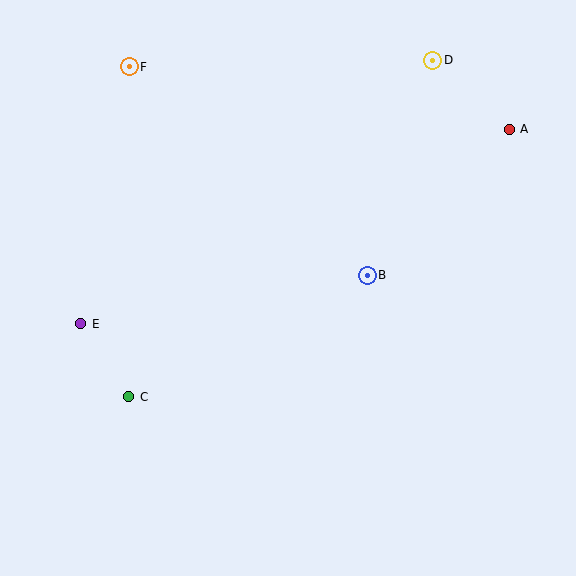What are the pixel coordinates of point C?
Point C is at (129, 397).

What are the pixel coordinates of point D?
Point D is at (433, 60).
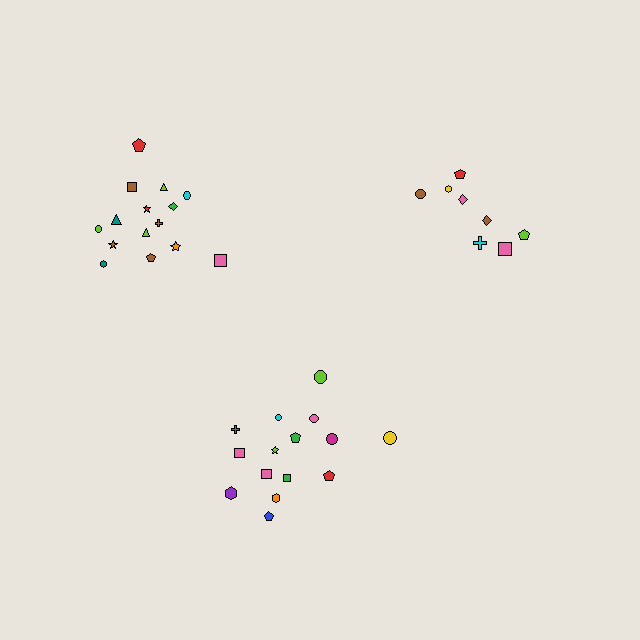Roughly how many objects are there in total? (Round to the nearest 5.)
Roughly 40 objects in total.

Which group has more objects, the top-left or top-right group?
The top-left group.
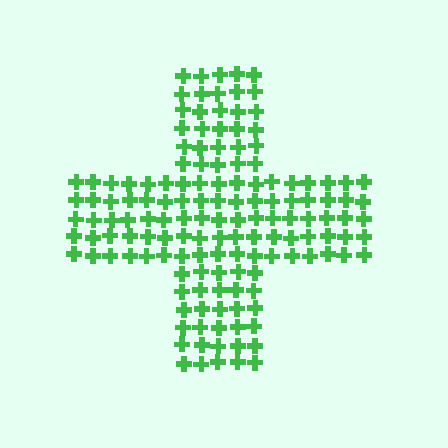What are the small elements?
The small elements are crosses.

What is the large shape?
The large shape is a cross.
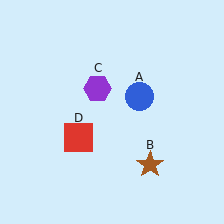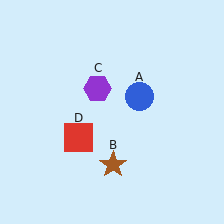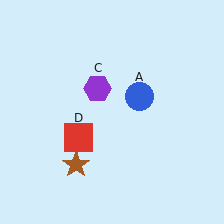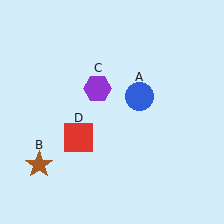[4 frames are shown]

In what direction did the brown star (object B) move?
The brown star (object B) moved left.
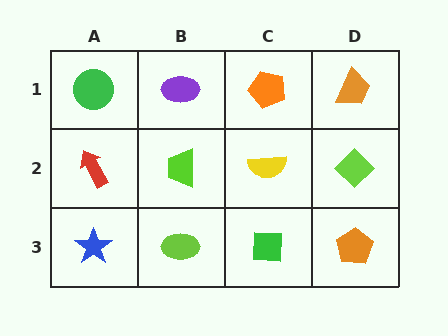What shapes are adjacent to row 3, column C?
A yellow semicircle (row 2, column C), a lime ellipse (row 3, column B), an orange pentagon (row 3, column D).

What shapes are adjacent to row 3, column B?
A lime trapezoid (row 2, column B), a blue star (row 3, column A), a green square (row 3, column C).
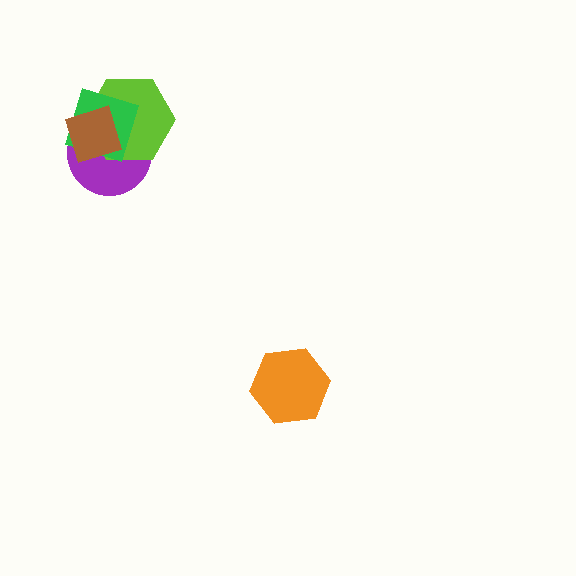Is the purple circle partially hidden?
Yes, it is partially covered by another shape.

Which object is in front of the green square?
The brown diamond is in front of the green square.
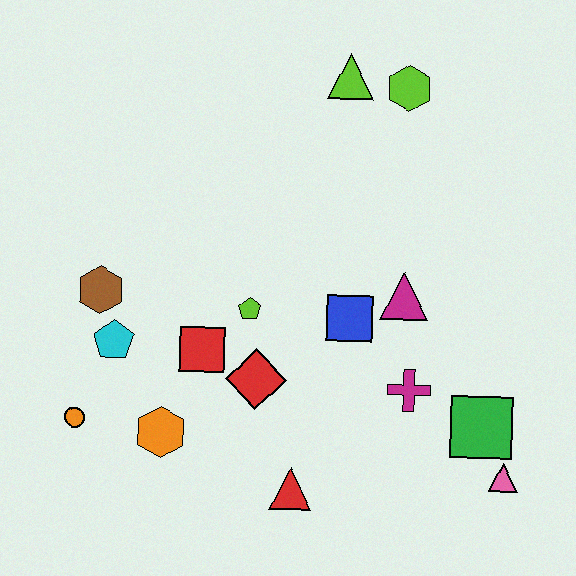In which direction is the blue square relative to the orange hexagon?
The blue square is to the right of the orange hexagon.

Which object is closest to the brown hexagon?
The cyan pentagon is closest to the brown hexagon.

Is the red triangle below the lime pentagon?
Yes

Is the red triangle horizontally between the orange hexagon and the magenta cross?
Yes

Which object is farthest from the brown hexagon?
The pink triangle is farthest from the brown hexagon.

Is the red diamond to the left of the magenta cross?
Yes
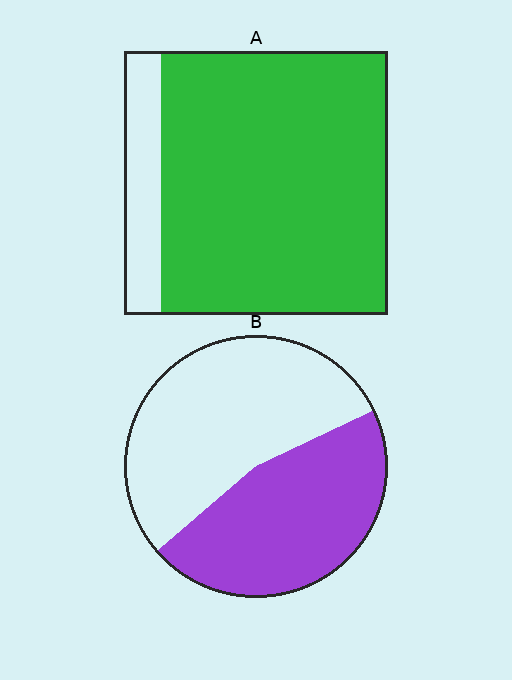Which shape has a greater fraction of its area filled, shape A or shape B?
Shape A.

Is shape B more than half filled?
No.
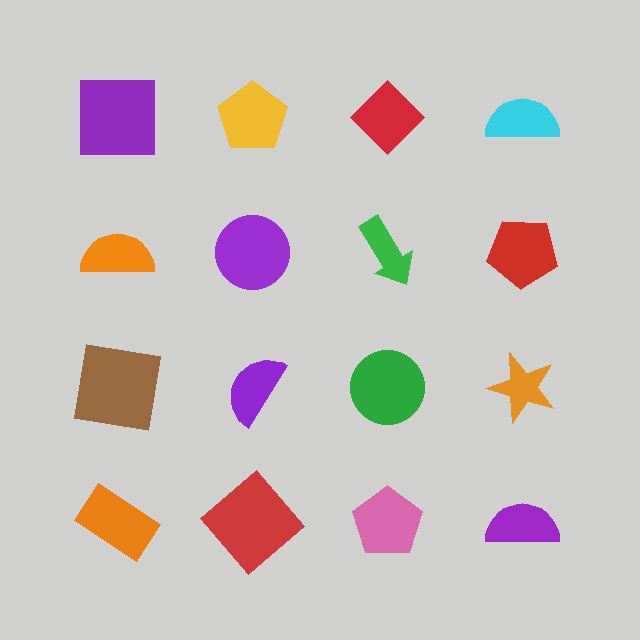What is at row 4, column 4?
A purple semicircle.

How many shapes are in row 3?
4 shapes.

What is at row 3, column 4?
An orange star.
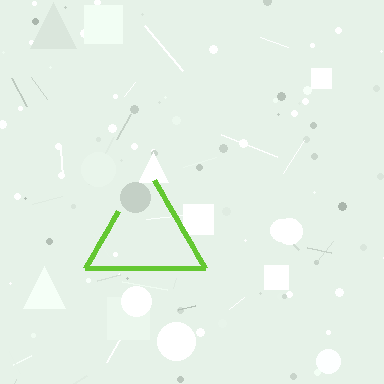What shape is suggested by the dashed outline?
The dashed outline suggests a triangle.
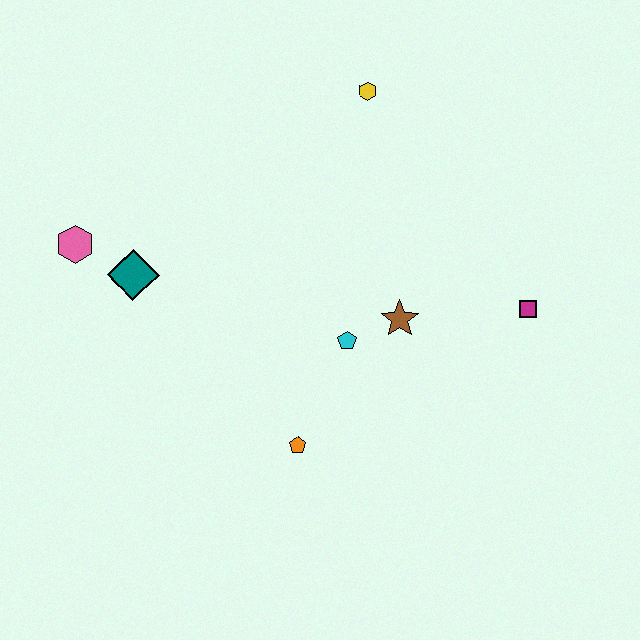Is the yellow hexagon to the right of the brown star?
No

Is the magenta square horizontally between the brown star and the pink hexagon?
No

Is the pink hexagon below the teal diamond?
No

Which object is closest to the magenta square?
The brown star is closest to the magenta square.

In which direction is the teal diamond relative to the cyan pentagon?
The teal diamond is to the left of the cyan pentagon.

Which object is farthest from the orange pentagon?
The yellow hexagon is farthest from the orange pentagon.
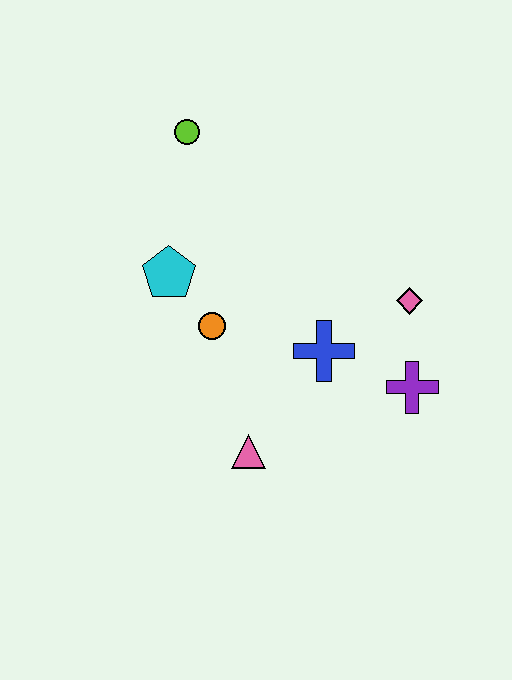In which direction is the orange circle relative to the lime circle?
The orange circle is below the lime circle.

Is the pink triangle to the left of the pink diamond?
Yes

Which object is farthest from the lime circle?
The purple cross is farthest from the lime circle.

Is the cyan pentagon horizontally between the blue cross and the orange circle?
No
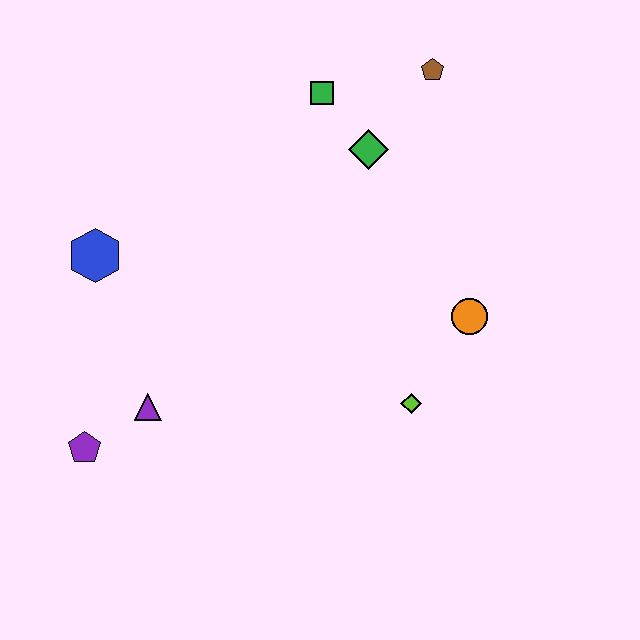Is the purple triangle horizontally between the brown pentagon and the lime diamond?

========

### [BRIEF]
Except for the pictures, reproduce every line exactly.

### [RESULT BELOW]
What are the pixel coordinates of point C?
Point C is at (129, 397).

What are the pixel coordinates of point D?
Point D is at (433, 60).
Roughly how many objects are there in total? (Round to the nearest 5.)
Roughly 40 objects in total.

Which group has more objects, the top-left or top-right group?
The top-left group.
What are the small elements?
The small elements are crosses.

What is the large shape?
The large shape is a cross.
[4 frames are shown]

In what direction did the brown star (object B) move?
The brown star (object B) moved left.
What shapes are adjacent to row 3, column C?
A yellow semicircle (row 2, column C), a lime ellipse (row 3, column B), an orange pentagon (row 3, column D).

What shapes are adjacent to row 3, column B?
A lime trapezoid (row 2, column B), a blue star (row 3, column A), a green square (row 3, column C).
Is the purple circle partially hidden?
Yes, it is partially covered by another shape.

Which object is in front of the green square?
The brown diamond is in front of the green square.
In which direction is the blue square relative to the orange hexagon?
The blue square is to the right of the orange hexagon.

Which object is closest to the brown hexagon?
The cyan pentagon is closest to the brown hexagon.

Is the red triangle below the lime pentagon?
Yes

Is the red triangle horizontally between the orange hexagon and the magenta cross?
Yes

Which object is farthest from the brown hexagon?
The pink triangle is farthest from the brown hexagon.

Is the red diamond to the left of the magenta cross?
Yes
Which shape has a greater fraction of its area filled, shape A or shape B?
Shape A.

Is shape B more than half filled?
No.
What is at row 4, column 4?
A purple semicircle.

How many shapes are in row 3?
4 shapes.

What is at row 3, column 4?
An orange star.
What shape is suggested by the dashed outline?
The dashed outline suggests a triangle.
Is the yellow hexagon to the right of the brown star?
No

Is the magenta square horizontally between the brown star and the pink hexagon?
No

Is the pink hexagon below the teal diamond?
No

Which object is closest to the magenta square?
The brown star is closest to the magenta square.

In which direction is the teal diamond relative to the cyan pentagon?
The teal diamond is to the left of the cyan pentagon.

Which object is farthest from the orange pentagon?
The yellow hexagon is farthest from the orange pentagon.
In which direction is the orange circle relative to the lime circle?
The orange circle is below the lime circle.

Is the pink triangle to the left of the pink diamond?
Yes

Which object is farthest from the lime circle?
The purple cross is farthest from the lime circle.

Is the cyan pentagon horizontally between the blue cross and the orange circle?
No
Is the purple triangle horizontally between the brown pentagon and the lime diamond?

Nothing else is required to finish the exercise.